WHAT THE TASK ASKS
Retype each line exactly. Skip images.

MATERIAL SUPPLIED
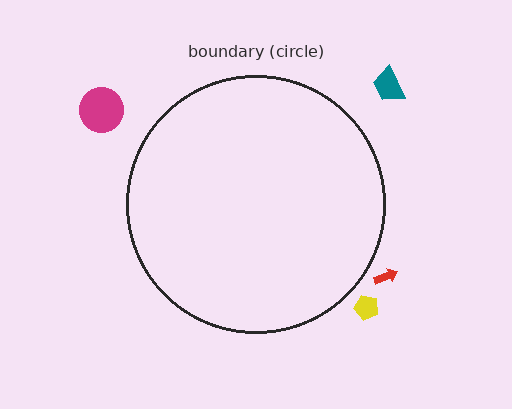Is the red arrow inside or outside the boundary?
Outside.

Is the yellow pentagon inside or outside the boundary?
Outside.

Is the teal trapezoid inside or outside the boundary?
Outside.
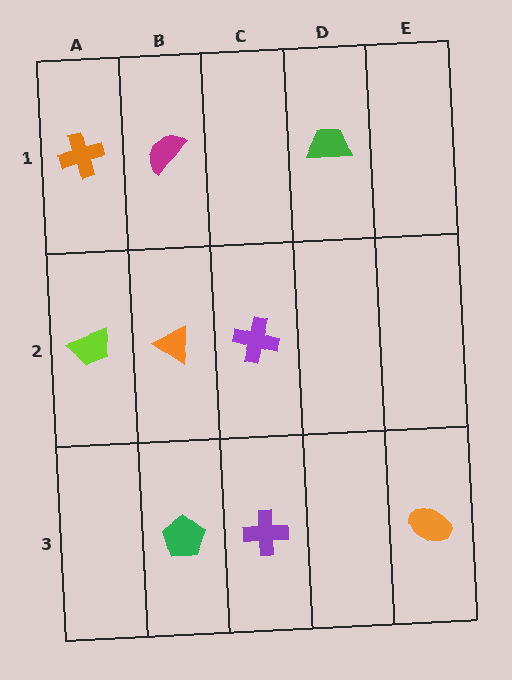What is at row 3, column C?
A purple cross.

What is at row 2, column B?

FINISHED EXERCISE
Is the red arrow inside or outside the boundary?
Outside.

Is the yellow pentagon inside or outside the boundary?
Outside.

Is the teal trapezoid inside or outside the boundary?
Outside.
What is at row 3, column C?
A purple cross.

What is at row 2, column B?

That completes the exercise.